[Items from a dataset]

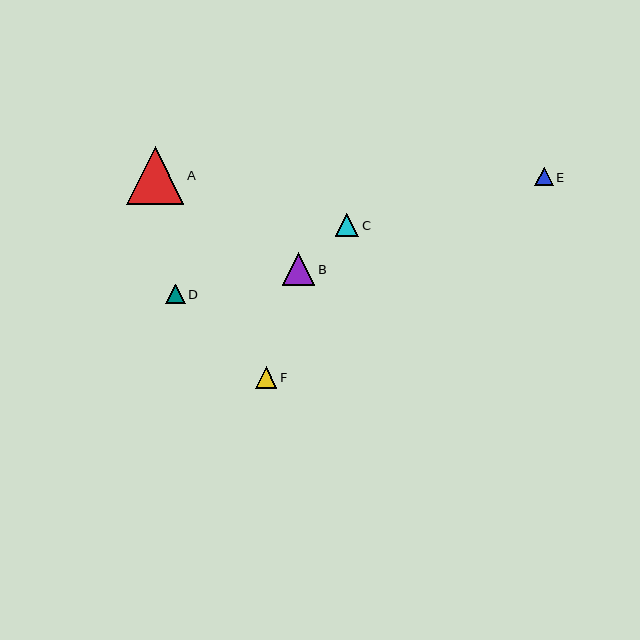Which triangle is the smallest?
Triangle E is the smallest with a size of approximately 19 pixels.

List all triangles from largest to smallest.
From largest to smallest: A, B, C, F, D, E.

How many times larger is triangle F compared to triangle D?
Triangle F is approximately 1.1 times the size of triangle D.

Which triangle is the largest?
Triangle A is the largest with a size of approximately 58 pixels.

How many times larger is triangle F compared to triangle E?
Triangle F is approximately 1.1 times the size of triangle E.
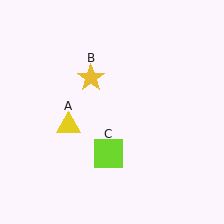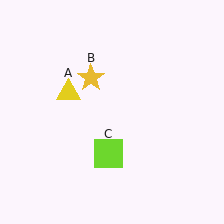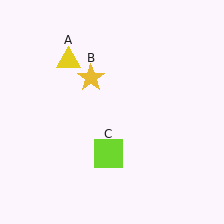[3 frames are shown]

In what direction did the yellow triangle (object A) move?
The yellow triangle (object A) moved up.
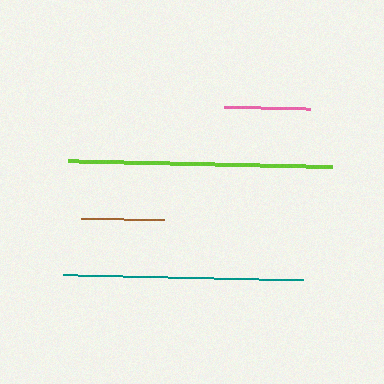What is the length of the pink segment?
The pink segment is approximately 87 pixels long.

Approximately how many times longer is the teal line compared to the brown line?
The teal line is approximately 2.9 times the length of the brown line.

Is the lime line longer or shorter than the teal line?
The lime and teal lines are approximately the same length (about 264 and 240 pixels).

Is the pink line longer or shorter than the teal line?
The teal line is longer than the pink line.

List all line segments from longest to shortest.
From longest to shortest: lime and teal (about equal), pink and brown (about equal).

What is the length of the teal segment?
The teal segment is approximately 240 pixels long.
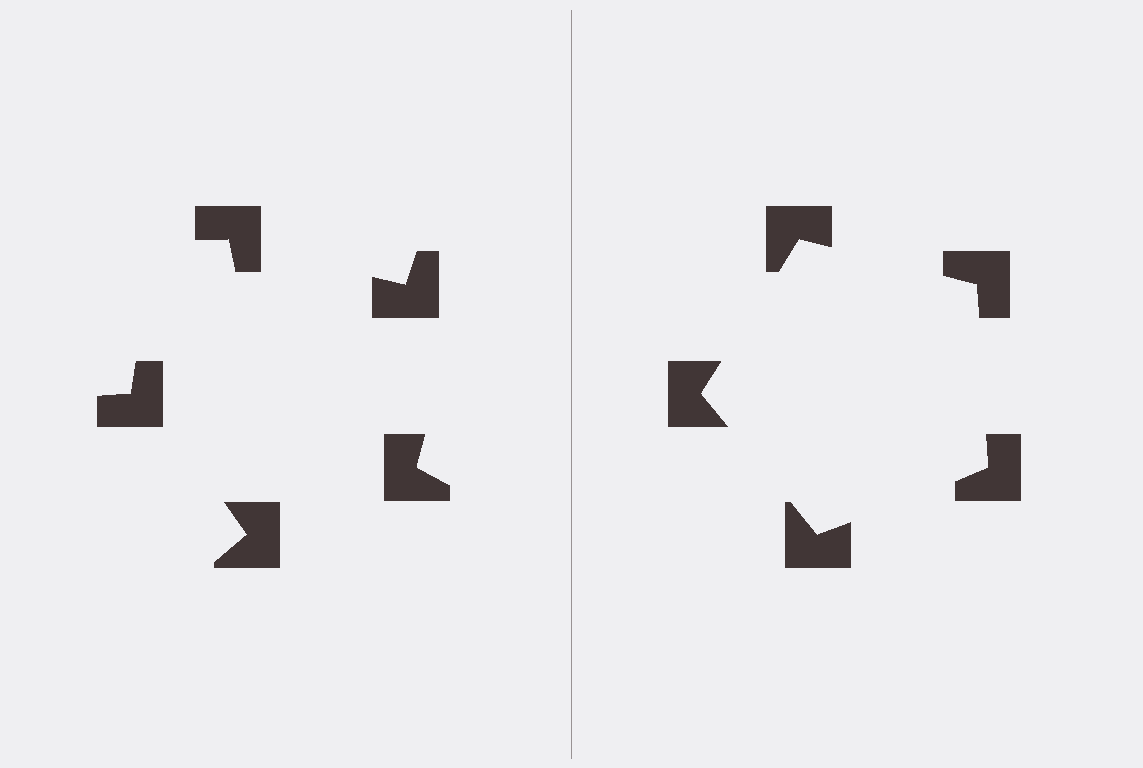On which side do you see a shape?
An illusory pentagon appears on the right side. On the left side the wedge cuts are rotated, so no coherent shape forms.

• **Stated goal**:
The records above are to be reproduced exactly; the pictures are to be left out.

• **Task result**:
Which triangle is the smallest?
Triangle E is the smallest with a size of approximately 19 pixels.

List all triangles from largest to smallest.
From largest to smallest: A, B, C, F, D, E.

How many times larger is triangle F compared to triangle D?
Triangle F is approximately 1.1 times the size of triangle D.

Which triangle is the largest?
Triangle A is the largest with a size of approximately 58 pixels.

How many times larger is triangle F compared to triangle E?
Triangle F is approximately 1.1 times the size of triangle E.
[3 frames are shown]

In what direction did the yellow triangle (object A) move?
The yellow triangle (object A) moved up.
What is the length of the pink segment?
The pink segment is approximately 87 pixels long.

Approximately how many times longer is the teal line compared to the brown line?
The teal line is approximately 2.9 times the length of the brown line.

Is the lime line longer or shorter than the teal line?
The lime and teal lines are approximately the same length (about 264 and 240 pixels).

Is the pink line longer or shorter than the teal line?
The teal line is longer than the pink line.

List all line segments from longest to shortest.
From longest to shortest: lime and teal (about equal), pink and brown (about equal).

What is the length of the teal segment?
The teal segment is approximately 240 pixels long.
On which side do you see a shape?
An illusory pentagon appears on the right side. On the left side the wedge cuts are rotated, so no coherent shape forms.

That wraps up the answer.